### [EXERCISE INPUTS]

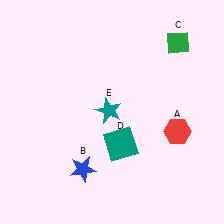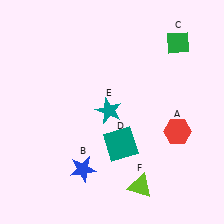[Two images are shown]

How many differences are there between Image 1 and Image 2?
There is 1 difference between the two images.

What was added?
A lime triangle (F) was added in Image 2.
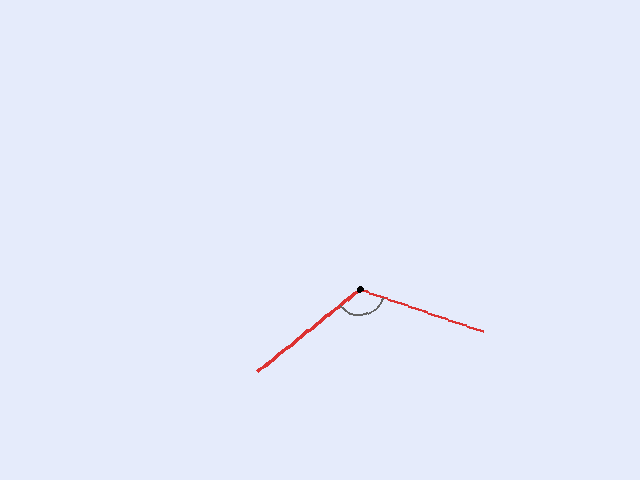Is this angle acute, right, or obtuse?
It is obtuse.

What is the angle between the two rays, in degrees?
Approximately 122 degrees.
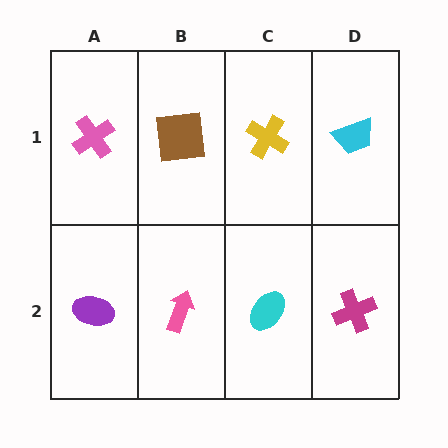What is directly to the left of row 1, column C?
A brown square.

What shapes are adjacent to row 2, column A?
A pink cross (row 1, column A), a pink arrow (row 2, column B).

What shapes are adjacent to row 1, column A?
A purple ellipse (row 2, column A), a brown square (row 1, column B).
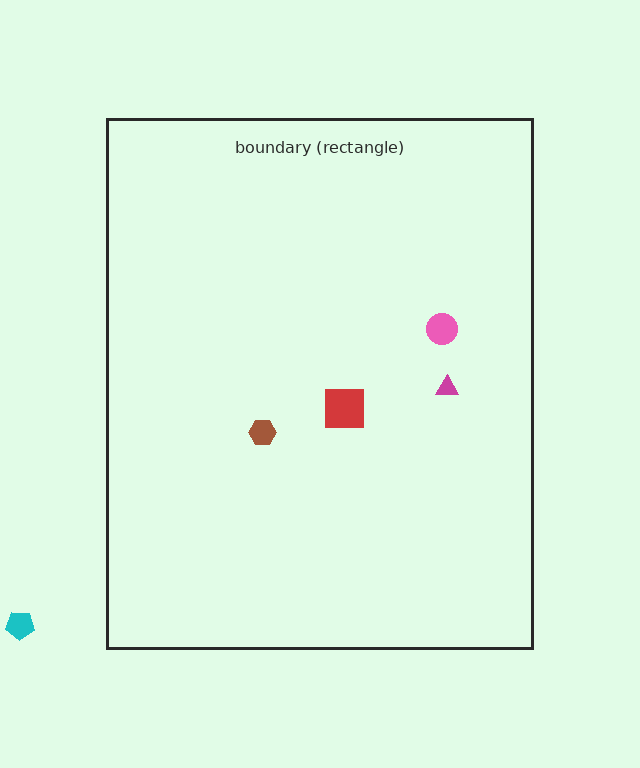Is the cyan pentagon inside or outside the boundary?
Outside.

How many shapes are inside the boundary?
4 inside, 1 outside.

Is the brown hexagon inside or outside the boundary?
Inside.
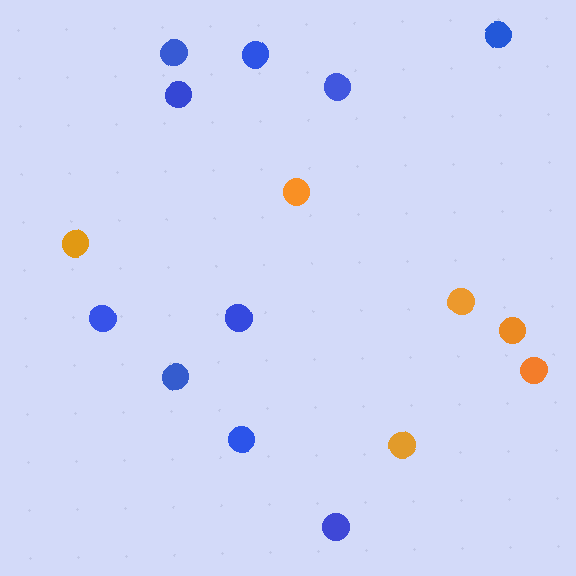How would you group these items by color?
There are 2 groups: one group of orange circles (6) and one group of blue circles (10).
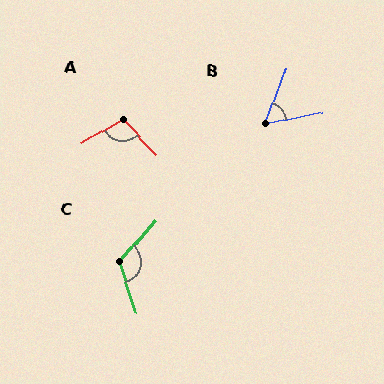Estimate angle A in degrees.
Approximately 103 degrees.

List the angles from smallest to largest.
B (58°), A (103°), C (121°).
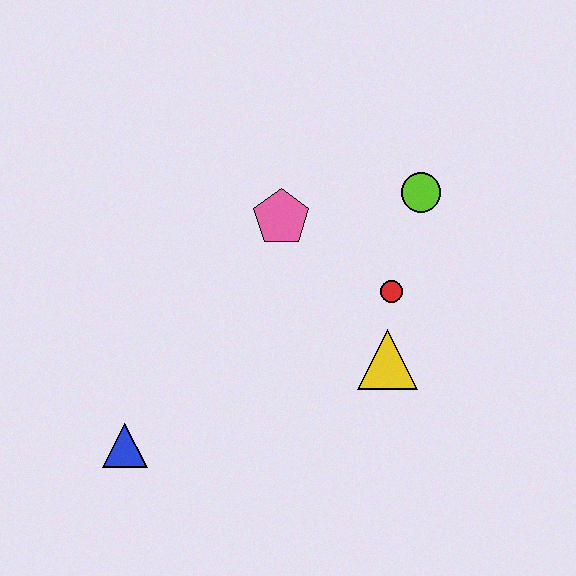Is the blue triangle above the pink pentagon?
No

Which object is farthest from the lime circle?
The blue triangle is farthest from the lime circle.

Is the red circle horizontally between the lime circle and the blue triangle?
Yes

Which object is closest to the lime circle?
The red circle is closest to the lime circle.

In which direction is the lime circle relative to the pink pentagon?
The lime circle is to the right of the pink pentagon.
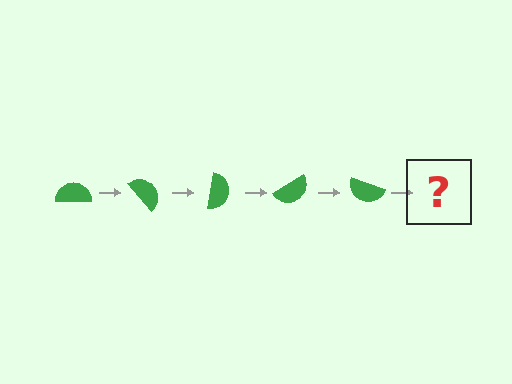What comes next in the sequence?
The next element should be a green semicircle rotated 250 degrees clockwise.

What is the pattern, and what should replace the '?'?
The pattern is that the semicircle rotates 50 degrees clockwise each step. The '?' should be a green semicircle rotated 250 degrees clockwise.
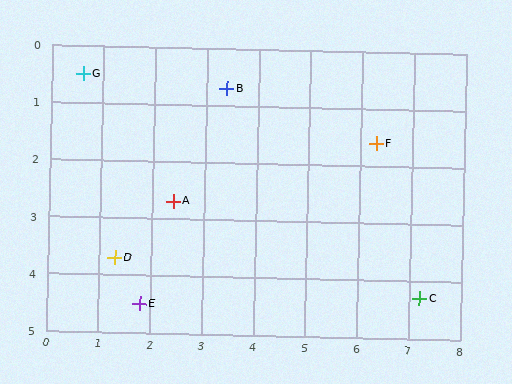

### [STATED EXERCISE]
Leave out all pictures and retype precisely the lines that run from the line containing "Is the blue triangle above the pink pentagon?" to the last line of the records.

### [REPLY TO THE EXERCISE]
Is the blue triangle above the pink pentagon?
No

Which object is farthest from the lime circle?
The blue triangle is farthest from the lime circle.

Is the red circle horizontally between the lime circle and the blue triangle?
Yes

Which object is closest to the lime circle?
The red circle is closest to the lime circle.

In which direction is the lime circle relative to the pink pentagon?
The lime circle is to the right of the pink pentagon.
What comes next in the sequence?
The next element should be a green semicircle rotated 250 degrees clockwise.

What is the pattern, and what should replace the '?'?
The pattern is that the semicircle rotates 50 degrees clockwise each step. The '?' should be a green semicircle rotated 250 degrees clockwise.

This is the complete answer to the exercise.